**WORK INSTRUCTIONS:**
Below is a block of records; return all of them exactly, but without the images.

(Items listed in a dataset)

-- -- --

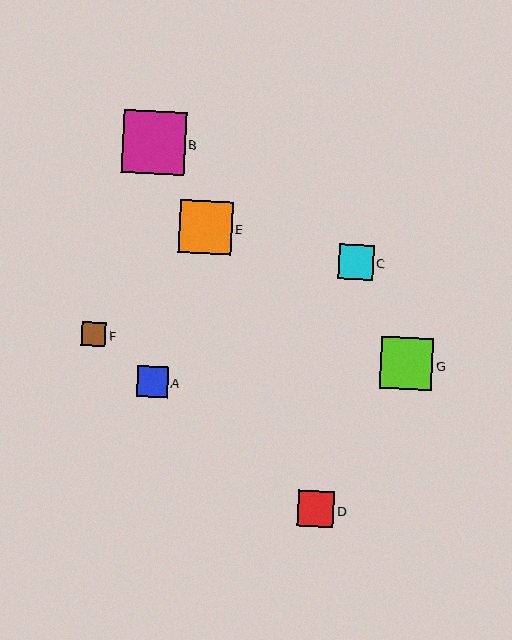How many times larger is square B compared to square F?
Square B is approximately 2.6 times the size of square F.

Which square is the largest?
Square B is the largest with a size of approximately 63 pixels.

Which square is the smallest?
Square F is the smallest with a size of approximately 24 pixels.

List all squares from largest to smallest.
From largest to smallest: B, E, G, D, C, A, F.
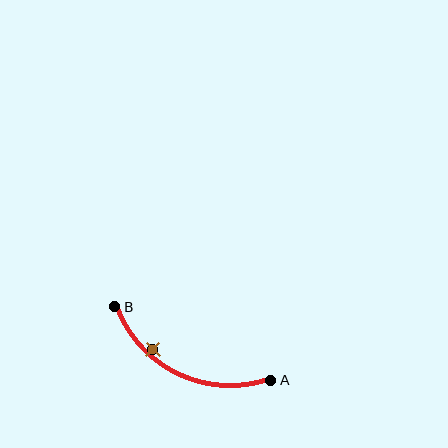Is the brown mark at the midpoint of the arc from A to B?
No — the brown mark does not lie on the arc at all. It sits slightly inside the curve.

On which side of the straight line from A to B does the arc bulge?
The arc bulges below the straight line connecting A and B.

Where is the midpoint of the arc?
The arc midpoint is the point on the curve farthest from the straight line joining A and B. It sits below that line.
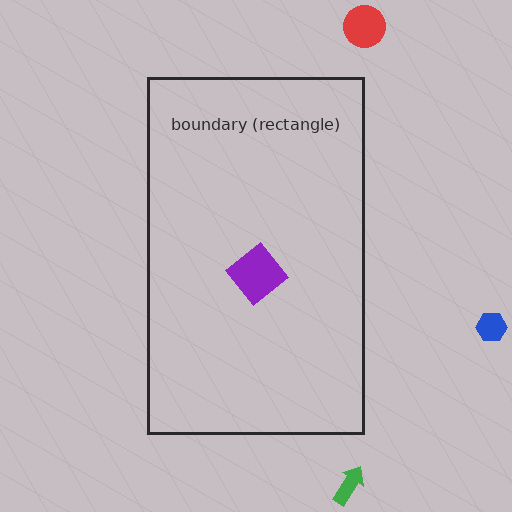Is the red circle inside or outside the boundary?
Outside.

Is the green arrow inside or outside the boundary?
Outside.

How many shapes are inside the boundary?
1 inside, 3 outside.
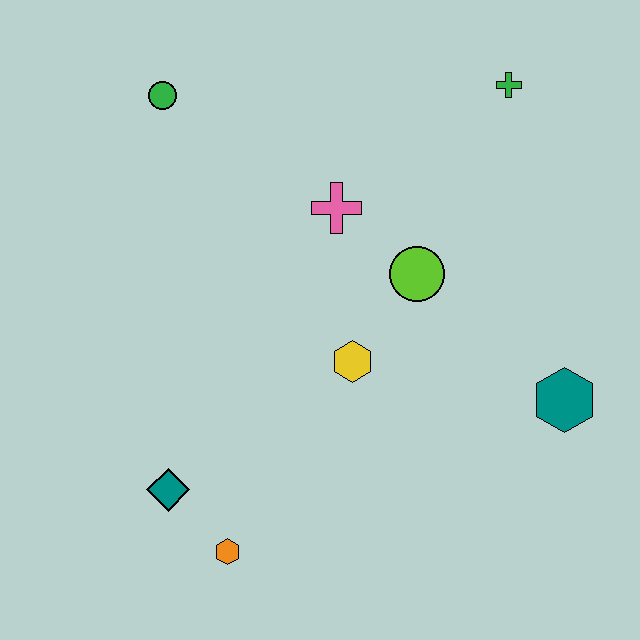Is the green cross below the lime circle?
No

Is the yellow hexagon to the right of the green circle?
Yes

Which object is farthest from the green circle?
The teal hexagon is farthest from the green circle.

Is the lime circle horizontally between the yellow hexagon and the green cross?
Yes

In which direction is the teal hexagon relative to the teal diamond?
The teal hexagon is to the right of the teal diamond.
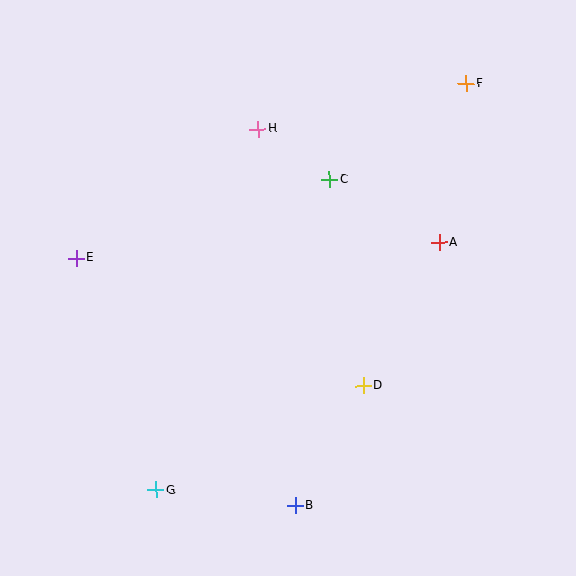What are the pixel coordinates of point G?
Point G is at (156, 490).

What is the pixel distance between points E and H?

-- -- --

**SOLUTION:**
How many times larger is square B compared to square F?
Square B is approximately 2.6 times the size of square F.

Which square is the largest?
Square B is the largest with a size of approximately 63 pixels.

Which square is the smallest?
Square F is the smallest with a size of approximately 24 pixels.

List all squares from largest to smallest.
From largest to smallest: B, E, G, D, C, A, F.
Is the brown mark at the midpoint of the arc from A to B?
No — the brown mark does not lie on the arc at all. It sits slightly inside the curve.

On which side of the straight line from A to B does the arc bulge?
The arc bulges below the straight line connecting A and B.

Where is the midpoint of the arc?
The arc midpoint is the point on the curve farthest from the straight line joining A and B. It sits below that line.
Is the red circle inside or outside the boundary?
Outside.

Is the green arrow inside or outside the boundary?
Outside.

How many shapes are inside the boundary?
1 inside, 3 outside.
Is the green cross below the lime circle?
No

Is the yellow hexagon to the right of the green circle?
Yes

Which object is farthest from the green circle?
The teal hexagon is farthest from the green circle.

Is the lime circle horizontally between the yellow hexagon and the green cross?
Yes

In which direction is the teal hexagon relative to the teal diamond?
The teal hexagon is to the right of the teal diamond.
What are the pixel coordinates of point G?
Point G is at (156, 490).

What is the pixel distance between points E and H?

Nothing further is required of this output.